╭─ Input
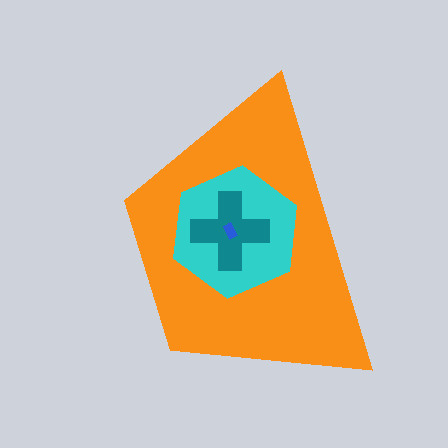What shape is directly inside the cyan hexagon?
The teal cross.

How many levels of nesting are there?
4.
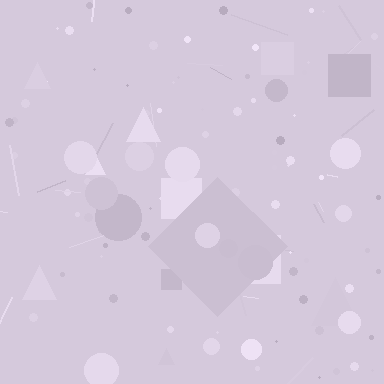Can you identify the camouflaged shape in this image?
The camouflaged shape is a diamond.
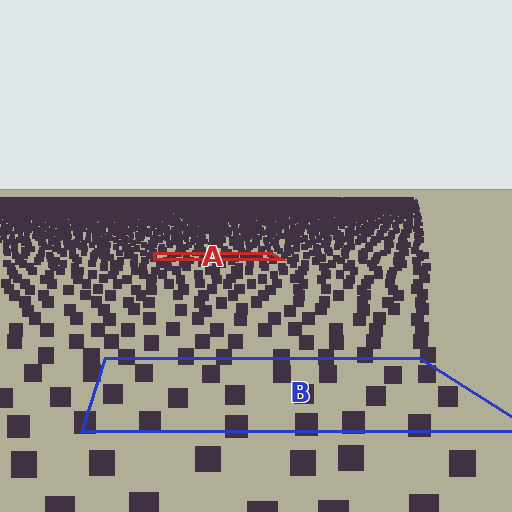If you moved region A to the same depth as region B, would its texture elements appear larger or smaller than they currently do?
They would appear larger. At a closer depth, the same texture elements are projected at a bigger on-screen size.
╰─
Output only the lines from the line that contains "If you moved" through the end of the material, both ends included, and skip every picture.

Correct output —
If you moved region A to the same depth as region B, would its texture elements appear larger or smaller than they currently do?
They would appear larger. At a closer depth, the same texture elements are projected at a bigger on-screen size.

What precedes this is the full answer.